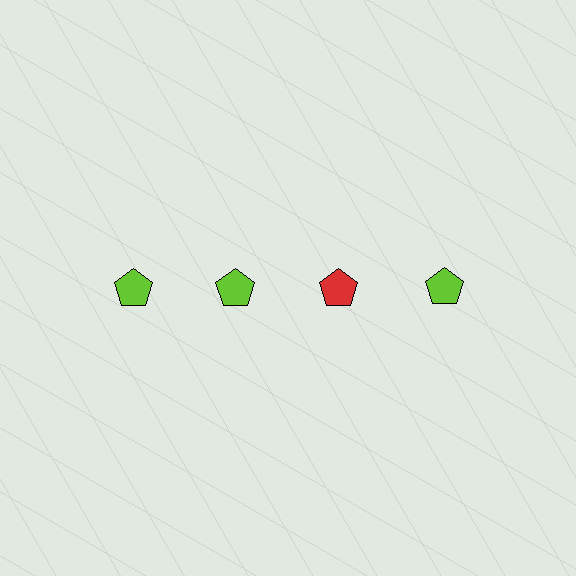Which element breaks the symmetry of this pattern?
The red pentagon in the top row, second from right column breaks the symmetry. All other shapes are lime pentagons.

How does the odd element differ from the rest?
It has a different color: red instead of lime.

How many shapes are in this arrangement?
There are 4 shapes arranged in a grid pattern.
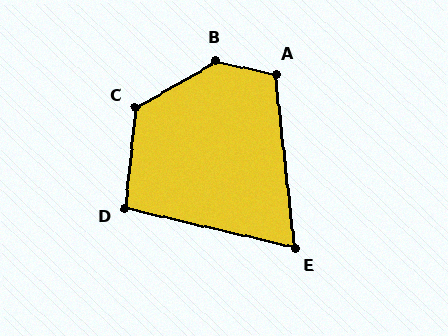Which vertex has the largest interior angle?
B, at approximately 138 degrees.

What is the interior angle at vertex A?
Approximately 108 degrees (obtuse).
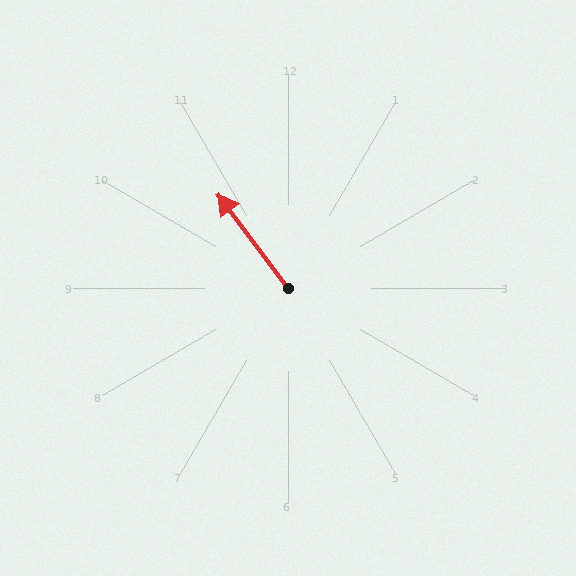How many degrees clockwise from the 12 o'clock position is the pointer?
Approximately 323 degrees.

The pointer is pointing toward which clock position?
Roughly 11 o'clock.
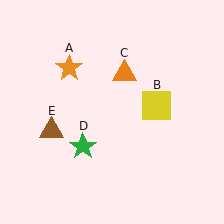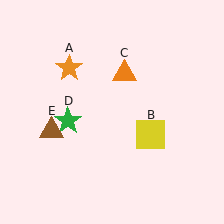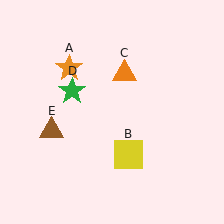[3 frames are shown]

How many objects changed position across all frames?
2 objects changed position: yellow square (object B), green star (object D).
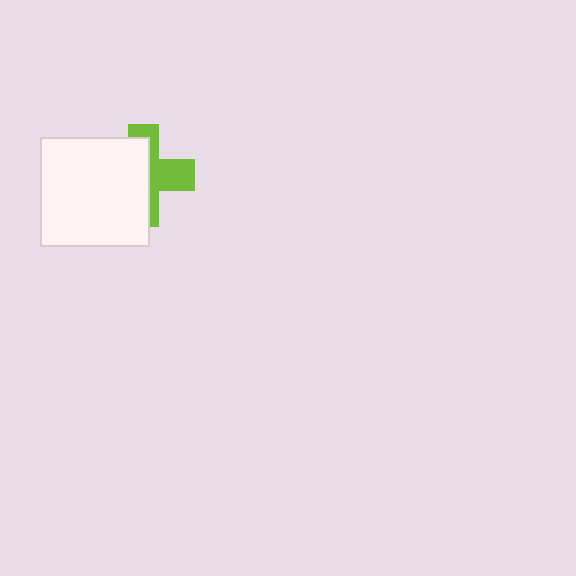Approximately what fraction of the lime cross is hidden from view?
Roughly 56% of the lime cross is hidden behind the white square.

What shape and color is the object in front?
The object in front is a white square.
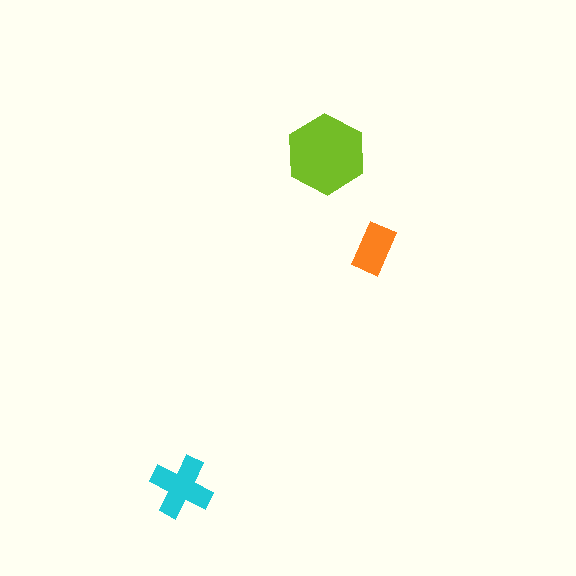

============================================================

* **Do this**: Return the material word for word. Pictures are not part of the copy.

* **Exercise answer**:
Which element breaks the symmetry of this pattern?
The red pentagon in the top row, second from right column breaks the symmetry. All other shapes are lime pentagons.

How does the odd element differ from the rest?
It has a different color: red instead of lime.

How many shapes are in this arrangement?
There are 4 shapes arranged in a grid pattern.
Which vertex has the largest interior angle?
B, at approximately 138 degrees.

What is the interior angle at vertex A?
Approximately 108 degrees (obtuse).
How many degrees clockwise from the 12 o'clock position is the pointer?
Approximately 323 degrees.

The pointer is pointing toward which clock position?
Roughly 11 o'clock.
[3 frames are shown]

How many objects changed position across all frames?
2 objects changed position: yellow square (object B), green star (object D).
Approximately what fraction of the lime cross is hidden from view?
Roughly 56% of the lime cross is hidden behind the white square.

What shape and color is the object in front?
The object in front is a white square.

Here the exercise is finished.